- PROVIDED RECORDS:
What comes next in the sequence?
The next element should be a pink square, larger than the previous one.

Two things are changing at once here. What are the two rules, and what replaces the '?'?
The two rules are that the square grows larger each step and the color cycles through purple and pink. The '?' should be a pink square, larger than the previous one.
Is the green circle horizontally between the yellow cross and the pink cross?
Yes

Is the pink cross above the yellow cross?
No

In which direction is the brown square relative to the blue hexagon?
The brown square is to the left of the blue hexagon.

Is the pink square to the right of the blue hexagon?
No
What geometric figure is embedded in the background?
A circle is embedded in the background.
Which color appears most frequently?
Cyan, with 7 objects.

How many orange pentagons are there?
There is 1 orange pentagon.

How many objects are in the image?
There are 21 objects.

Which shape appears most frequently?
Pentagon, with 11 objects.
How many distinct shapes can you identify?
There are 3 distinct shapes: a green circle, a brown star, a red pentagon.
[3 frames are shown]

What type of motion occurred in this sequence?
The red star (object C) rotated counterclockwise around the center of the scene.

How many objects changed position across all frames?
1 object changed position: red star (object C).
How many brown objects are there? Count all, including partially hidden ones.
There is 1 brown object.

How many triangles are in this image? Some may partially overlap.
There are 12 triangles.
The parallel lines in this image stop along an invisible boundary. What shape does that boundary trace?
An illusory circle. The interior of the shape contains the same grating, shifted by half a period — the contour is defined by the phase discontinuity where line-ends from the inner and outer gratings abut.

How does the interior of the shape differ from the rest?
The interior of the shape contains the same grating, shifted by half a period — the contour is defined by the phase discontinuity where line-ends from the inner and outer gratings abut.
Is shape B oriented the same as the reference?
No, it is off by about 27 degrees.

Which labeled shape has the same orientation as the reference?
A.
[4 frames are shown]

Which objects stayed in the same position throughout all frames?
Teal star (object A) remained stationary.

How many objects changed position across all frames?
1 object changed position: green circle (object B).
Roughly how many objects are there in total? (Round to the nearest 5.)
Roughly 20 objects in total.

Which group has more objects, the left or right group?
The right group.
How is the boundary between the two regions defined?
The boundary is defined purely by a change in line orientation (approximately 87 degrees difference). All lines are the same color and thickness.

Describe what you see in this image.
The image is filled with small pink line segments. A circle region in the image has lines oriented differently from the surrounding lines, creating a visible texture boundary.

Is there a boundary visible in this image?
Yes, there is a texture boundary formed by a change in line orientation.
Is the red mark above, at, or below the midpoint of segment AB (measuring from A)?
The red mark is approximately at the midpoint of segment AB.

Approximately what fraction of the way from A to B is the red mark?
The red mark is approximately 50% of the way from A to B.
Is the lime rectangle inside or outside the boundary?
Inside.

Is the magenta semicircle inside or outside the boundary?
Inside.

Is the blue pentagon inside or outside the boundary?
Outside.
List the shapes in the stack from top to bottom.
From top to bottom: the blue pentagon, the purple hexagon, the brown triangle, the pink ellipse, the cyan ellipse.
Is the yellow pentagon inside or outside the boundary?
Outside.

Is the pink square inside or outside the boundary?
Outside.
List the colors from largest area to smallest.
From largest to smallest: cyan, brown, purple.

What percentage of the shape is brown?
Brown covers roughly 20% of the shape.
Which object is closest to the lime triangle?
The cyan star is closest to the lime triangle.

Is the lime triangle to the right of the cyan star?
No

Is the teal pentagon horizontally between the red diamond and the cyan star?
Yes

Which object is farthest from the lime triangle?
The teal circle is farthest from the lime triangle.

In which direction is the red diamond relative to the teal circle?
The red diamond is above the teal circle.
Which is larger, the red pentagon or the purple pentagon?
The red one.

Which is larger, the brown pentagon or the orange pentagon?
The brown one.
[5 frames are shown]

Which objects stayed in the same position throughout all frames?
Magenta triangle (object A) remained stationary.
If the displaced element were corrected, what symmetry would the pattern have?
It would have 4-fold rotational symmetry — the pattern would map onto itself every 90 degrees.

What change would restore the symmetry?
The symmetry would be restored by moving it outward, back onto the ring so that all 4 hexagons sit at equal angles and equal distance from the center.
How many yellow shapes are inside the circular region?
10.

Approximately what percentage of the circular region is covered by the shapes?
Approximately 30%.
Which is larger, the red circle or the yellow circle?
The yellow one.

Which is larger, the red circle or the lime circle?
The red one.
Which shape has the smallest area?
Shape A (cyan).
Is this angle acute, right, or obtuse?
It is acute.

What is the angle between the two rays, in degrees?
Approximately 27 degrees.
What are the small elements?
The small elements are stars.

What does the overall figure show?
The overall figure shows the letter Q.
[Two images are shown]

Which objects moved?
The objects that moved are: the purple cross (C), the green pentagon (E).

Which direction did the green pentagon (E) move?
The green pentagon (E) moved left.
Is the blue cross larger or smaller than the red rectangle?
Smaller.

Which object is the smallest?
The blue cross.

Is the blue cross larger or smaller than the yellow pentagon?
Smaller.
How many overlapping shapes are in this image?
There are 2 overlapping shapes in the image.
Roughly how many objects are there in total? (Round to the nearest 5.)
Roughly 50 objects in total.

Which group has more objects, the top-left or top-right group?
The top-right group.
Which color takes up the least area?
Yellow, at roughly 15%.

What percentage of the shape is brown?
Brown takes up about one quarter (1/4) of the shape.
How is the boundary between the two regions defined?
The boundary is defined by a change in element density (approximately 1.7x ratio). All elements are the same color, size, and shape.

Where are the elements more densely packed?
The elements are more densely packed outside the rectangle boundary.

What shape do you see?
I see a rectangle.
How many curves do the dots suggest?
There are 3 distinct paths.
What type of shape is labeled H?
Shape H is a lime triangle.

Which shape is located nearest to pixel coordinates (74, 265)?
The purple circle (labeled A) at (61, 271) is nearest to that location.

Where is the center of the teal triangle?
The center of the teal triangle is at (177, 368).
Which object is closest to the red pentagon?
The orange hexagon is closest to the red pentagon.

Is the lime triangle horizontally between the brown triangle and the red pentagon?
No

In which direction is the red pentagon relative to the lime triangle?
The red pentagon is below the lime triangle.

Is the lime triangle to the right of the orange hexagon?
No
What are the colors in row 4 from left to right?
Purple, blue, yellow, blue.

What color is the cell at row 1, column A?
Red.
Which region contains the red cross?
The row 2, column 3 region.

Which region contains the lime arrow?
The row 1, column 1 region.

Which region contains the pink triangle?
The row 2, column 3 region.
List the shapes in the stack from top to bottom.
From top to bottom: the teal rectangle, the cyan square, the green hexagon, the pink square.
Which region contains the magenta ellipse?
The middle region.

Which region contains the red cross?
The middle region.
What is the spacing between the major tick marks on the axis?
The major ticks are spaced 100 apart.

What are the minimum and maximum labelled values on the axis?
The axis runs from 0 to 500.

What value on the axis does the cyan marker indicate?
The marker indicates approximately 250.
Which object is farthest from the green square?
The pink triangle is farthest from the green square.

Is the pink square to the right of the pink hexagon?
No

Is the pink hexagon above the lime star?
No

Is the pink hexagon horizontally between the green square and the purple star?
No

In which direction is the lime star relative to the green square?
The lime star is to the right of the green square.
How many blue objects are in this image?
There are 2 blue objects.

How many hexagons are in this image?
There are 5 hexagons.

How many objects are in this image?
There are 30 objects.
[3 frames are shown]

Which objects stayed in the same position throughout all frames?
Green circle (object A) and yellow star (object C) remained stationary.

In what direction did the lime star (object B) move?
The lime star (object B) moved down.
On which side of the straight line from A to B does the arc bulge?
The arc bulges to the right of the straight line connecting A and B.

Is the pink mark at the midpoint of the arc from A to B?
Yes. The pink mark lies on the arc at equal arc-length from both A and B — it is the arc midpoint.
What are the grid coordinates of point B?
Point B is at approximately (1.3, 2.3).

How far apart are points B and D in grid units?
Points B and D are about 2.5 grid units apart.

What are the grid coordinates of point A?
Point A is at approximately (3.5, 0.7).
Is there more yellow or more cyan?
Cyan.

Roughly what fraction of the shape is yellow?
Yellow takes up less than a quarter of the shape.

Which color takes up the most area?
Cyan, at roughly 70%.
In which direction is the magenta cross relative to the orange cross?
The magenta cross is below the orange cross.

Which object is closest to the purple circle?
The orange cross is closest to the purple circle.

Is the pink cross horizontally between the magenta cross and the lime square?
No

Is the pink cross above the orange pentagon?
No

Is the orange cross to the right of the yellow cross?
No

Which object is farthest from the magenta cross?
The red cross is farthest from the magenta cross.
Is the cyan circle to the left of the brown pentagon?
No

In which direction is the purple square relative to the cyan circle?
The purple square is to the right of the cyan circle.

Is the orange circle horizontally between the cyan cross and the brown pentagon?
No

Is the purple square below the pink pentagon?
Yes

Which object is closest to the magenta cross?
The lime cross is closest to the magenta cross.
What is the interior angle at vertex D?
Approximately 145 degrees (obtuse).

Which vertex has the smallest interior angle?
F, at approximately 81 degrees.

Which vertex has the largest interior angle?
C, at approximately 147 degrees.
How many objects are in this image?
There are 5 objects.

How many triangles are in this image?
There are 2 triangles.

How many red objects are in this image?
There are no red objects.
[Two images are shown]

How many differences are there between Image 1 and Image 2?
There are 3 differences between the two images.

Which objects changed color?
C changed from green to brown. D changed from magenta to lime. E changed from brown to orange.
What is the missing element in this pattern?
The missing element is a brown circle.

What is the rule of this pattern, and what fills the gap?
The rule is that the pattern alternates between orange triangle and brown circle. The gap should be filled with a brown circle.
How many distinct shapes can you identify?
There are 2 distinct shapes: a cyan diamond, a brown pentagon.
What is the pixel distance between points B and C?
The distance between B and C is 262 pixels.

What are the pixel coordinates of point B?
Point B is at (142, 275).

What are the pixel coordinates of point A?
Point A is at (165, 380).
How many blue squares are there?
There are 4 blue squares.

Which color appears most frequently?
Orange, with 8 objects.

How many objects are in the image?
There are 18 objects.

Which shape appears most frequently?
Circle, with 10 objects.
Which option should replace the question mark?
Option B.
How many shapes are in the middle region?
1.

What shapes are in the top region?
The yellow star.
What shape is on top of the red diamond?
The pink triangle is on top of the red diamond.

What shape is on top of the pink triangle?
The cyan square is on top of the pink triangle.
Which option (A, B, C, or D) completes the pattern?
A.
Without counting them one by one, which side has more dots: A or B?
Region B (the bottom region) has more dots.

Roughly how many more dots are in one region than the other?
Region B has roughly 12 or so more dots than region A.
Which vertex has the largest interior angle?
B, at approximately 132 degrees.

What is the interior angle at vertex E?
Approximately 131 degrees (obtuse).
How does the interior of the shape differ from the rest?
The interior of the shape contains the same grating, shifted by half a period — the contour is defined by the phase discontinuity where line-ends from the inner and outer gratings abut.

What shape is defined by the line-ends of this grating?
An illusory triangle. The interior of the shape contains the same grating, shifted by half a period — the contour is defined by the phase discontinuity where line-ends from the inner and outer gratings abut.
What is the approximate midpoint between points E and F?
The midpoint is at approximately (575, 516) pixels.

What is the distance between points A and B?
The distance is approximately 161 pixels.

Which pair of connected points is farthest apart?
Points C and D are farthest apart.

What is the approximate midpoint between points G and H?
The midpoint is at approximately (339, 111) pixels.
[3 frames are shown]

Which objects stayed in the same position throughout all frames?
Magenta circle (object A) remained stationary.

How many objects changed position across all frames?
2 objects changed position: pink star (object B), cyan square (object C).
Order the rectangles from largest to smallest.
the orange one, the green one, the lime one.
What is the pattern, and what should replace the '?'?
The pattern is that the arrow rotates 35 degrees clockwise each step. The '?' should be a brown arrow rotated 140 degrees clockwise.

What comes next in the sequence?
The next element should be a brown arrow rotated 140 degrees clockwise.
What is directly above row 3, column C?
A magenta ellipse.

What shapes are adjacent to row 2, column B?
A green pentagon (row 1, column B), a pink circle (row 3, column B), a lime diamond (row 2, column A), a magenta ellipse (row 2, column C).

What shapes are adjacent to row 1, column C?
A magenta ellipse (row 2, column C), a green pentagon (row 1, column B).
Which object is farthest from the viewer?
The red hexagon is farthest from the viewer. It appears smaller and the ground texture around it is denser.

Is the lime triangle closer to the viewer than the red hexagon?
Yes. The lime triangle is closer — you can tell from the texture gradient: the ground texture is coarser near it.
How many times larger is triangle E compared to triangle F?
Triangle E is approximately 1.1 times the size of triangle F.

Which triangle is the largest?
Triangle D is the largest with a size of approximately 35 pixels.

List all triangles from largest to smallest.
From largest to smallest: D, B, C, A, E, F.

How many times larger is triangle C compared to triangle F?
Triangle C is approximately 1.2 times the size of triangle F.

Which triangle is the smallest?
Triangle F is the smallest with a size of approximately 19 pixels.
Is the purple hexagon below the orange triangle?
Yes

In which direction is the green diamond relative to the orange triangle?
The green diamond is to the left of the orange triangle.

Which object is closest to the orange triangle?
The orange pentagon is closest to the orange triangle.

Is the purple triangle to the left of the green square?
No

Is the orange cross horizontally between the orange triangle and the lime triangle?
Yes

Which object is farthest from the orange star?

- AIM OF THE TASK: Copy only the stretch running from the line containing "What is directly above row 3, column C?" to the final line of the entries, both ends included, exactly as it stands.

- ANSWER BELOW:
What is directly above row 3, column C?
A magenta ellipse.

What shapes are adjacent to row 2, column B?
A green pentagon (row 1, column B), a pink circle (row 3, column B), a lime diamond (row 2, column A), a magenta ellipse (row 2, column C).

What shapes are adjacent to row 1, column C?
A magenta ellipse (row 2, column C), a green pentagon (row 1, column B).
Which object is farthest from the viewer?
The red hexagon is farthest from the viewer. It appears smaller and the ground texture around it is denser.

Is the lime triangle closer to the viewer than the red hexagon?
Yes. The lime triangle is closer — you can tell from the texture gradient: the ground texture is coarser near it.
How many times larger is triangle E compared to triangle F?
Triangle E is approximately 1.1 times the size of triangle F.

Which triangle is the largest?
Triangle D is the largest with a size of approximately 35 pixels.

List all triangles from largest to smallest.
From largest to smallest: D, B, C, A, E, F.

How many times larger is triangle C compared to triangle F?
Triangle C is approximately 1.2 times the size of triangle F.

Which triangle is the smallest?
Triangle F is the smallest with a size of approximately 19 pixels.
Is the purple hexagon below the orange triangle?
Yes

In which direction is the green diamond relative to the orange triangle?
The green diamond is to the left of the orange triangle.

Which object is closest to the orange triangle?
The orange pentagon is closest to the orange triangle.

Is the purple triangle to the left of the green square?
No

Is the orange cross horizontally between the orange triangle and the lime triangle?
Yes

Which object is farthest from the orange star?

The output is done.